[Dataset rows concerning shapes]

------------------------------------------------

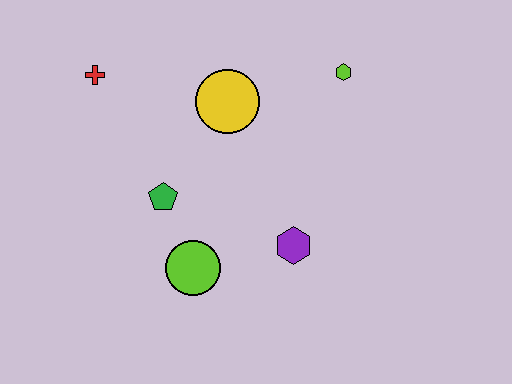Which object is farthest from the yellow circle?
The lime circle is farthest from the yellow circle.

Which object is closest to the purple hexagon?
The lime circle is closest to the purple hexagon.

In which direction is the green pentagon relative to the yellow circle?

------------------------------------------------

**Aim of the task**
Give back the entries verbatim. Do not include any picture.

**Answer**
Which object is farthest from the yellow circle?
The lime circle is farthest from the yellow circle.

Which object is closest to the purple hexagon?
The lime circle is closest to the purple hexagon.

In which direction is the green pentagon relative to the yellow circle?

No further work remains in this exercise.